## TASK
Repeat, exactly and alone, every line from the line that contains "Approximately what fraction" to the end of the entries.

Start

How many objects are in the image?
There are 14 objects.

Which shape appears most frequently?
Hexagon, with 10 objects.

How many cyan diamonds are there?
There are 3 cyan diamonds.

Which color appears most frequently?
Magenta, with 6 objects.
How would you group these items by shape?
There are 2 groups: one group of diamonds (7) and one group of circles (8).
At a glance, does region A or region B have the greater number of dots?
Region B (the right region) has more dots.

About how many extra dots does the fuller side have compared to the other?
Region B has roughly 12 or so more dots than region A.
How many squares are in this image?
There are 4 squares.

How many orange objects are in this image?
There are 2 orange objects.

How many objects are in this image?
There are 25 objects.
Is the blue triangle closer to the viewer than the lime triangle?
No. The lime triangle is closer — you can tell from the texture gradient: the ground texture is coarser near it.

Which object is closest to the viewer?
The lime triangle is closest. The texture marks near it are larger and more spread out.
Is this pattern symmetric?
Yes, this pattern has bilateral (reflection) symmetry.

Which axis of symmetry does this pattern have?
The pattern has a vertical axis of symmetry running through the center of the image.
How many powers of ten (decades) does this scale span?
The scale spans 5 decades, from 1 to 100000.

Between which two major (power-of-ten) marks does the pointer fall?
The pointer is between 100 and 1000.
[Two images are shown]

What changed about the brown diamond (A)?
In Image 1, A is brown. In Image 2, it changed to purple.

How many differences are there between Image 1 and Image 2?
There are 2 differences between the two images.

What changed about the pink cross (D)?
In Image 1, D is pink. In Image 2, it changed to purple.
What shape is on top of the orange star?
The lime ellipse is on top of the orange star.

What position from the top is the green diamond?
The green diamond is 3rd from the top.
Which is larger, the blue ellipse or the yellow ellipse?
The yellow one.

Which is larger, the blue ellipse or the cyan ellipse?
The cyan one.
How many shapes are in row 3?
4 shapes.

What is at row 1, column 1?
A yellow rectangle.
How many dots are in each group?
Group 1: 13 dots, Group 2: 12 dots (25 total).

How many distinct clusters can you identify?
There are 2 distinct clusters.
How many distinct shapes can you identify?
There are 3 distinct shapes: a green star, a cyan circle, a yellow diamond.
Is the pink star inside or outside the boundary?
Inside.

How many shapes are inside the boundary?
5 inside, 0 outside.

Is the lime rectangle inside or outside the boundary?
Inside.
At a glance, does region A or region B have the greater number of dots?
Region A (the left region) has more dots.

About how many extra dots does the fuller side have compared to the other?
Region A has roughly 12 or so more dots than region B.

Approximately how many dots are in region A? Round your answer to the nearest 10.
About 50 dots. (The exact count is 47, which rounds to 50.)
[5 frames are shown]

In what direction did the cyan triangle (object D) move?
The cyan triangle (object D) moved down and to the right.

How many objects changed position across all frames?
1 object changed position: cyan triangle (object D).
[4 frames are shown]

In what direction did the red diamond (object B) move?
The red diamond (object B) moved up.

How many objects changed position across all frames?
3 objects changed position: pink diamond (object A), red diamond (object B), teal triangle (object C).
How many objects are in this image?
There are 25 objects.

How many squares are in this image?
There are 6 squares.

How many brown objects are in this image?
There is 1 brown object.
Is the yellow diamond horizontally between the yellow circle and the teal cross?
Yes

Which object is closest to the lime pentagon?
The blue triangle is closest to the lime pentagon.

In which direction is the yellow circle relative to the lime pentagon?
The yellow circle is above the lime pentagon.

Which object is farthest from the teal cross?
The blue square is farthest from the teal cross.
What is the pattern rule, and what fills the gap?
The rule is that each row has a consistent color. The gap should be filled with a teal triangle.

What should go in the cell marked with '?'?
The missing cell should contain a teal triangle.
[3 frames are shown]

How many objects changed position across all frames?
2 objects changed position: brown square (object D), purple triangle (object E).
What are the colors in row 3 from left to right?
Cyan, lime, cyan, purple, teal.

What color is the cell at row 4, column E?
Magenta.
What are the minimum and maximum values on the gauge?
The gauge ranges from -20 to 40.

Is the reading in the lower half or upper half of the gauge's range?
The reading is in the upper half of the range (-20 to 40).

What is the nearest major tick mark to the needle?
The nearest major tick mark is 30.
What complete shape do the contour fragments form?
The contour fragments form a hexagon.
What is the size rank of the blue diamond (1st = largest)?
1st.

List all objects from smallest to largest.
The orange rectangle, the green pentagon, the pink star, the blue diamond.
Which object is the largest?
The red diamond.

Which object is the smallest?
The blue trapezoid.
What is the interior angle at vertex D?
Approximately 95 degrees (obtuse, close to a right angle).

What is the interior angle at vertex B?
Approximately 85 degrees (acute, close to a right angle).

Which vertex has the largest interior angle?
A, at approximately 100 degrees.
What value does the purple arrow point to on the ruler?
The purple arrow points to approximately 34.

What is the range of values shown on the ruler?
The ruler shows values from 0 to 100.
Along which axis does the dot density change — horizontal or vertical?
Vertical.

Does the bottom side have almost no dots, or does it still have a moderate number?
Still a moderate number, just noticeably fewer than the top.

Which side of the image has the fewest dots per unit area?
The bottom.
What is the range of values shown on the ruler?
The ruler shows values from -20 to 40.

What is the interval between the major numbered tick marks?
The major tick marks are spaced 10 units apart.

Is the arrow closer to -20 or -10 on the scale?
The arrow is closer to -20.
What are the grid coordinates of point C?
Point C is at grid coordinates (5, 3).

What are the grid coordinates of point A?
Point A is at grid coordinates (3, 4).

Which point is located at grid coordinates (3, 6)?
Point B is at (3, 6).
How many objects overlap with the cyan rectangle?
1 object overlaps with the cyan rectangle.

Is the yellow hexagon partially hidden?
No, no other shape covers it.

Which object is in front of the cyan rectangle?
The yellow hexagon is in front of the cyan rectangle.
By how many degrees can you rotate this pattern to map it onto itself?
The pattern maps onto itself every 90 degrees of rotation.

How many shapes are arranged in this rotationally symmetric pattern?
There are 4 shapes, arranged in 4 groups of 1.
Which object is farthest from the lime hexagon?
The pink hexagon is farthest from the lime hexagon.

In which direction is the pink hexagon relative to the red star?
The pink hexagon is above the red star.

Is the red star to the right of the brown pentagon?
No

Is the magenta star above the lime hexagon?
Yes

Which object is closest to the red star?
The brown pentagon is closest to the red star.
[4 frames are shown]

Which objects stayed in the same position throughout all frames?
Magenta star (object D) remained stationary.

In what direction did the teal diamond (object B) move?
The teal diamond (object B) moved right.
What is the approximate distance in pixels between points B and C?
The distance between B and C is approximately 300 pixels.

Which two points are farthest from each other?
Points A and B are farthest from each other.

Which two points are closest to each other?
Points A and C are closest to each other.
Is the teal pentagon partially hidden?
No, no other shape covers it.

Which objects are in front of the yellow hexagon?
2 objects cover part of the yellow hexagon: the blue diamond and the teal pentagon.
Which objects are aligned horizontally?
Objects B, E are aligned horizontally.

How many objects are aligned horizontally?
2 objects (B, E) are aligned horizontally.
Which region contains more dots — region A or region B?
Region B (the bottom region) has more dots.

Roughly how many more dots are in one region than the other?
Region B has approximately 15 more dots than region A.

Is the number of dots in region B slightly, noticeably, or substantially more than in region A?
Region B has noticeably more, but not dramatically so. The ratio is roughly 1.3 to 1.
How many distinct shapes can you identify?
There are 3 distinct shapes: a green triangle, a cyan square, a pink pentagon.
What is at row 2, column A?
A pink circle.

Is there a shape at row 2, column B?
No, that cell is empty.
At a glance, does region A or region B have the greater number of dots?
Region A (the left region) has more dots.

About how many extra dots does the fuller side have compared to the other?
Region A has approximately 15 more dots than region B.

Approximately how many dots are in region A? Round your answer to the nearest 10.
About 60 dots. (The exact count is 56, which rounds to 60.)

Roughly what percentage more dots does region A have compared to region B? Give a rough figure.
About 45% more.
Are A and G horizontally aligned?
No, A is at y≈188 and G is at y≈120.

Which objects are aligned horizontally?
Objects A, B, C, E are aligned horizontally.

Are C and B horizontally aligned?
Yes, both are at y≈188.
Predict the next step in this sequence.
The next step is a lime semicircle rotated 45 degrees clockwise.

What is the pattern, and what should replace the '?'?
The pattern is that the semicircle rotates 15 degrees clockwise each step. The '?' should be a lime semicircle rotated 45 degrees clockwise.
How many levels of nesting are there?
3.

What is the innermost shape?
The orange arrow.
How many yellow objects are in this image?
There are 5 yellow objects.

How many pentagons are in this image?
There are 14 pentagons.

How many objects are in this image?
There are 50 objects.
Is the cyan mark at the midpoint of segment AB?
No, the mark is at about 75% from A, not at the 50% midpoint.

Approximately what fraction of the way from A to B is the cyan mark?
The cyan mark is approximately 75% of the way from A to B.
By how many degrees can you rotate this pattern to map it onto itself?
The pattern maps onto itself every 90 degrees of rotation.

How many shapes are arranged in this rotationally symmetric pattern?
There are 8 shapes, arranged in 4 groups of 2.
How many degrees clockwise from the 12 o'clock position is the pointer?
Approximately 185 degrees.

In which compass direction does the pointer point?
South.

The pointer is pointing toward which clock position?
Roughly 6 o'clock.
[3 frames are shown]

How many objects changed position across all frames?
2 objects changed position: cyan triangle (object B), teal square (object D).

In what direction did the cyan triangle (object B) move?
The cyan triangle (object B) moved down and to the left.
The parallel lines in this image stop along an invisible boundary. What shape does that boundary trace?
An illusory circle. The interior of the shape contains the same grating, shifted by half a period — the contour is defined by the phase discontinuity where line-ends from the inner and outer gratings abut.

End

## OUTPUT
Approximately what fraction of the way from A to B is the cyan mark?
The cyan mark is approximately 75% of the way from A to B.
By how many degrees can you rotate this pattern to map it onto itself?
The pattern maps onto itself every 90 degrees of rotation.

How many shapes are arranged in this rotationally symmetric pattern?
There are 8 shapes, arranged in 4 groups of 2.
How many degrees clockwise from the 12 o'clock position is the pointer?
Approximately 185 degrees.

In which compass direction does the pointer point?
South.

The pointer is pointing toward which clock position?
Roughly 6 o'clock.
[3 frames are shown]

How many objects changed position across all frames?
2 objects changed position: cyan triangle (object B), teal square (object D).

In what direction did the cyan triangle (object B) move?
The cyan triangle (object B) moved down and to the left.
The parallel lines in this image stop along an invisible boundary. What shape does that boundary trace?
An illusory circle. The interior of the shape contains the same grating, shifted by half a period — the contour is defined by the phase discontinuity where line-ends from the inner and outer gratings abut.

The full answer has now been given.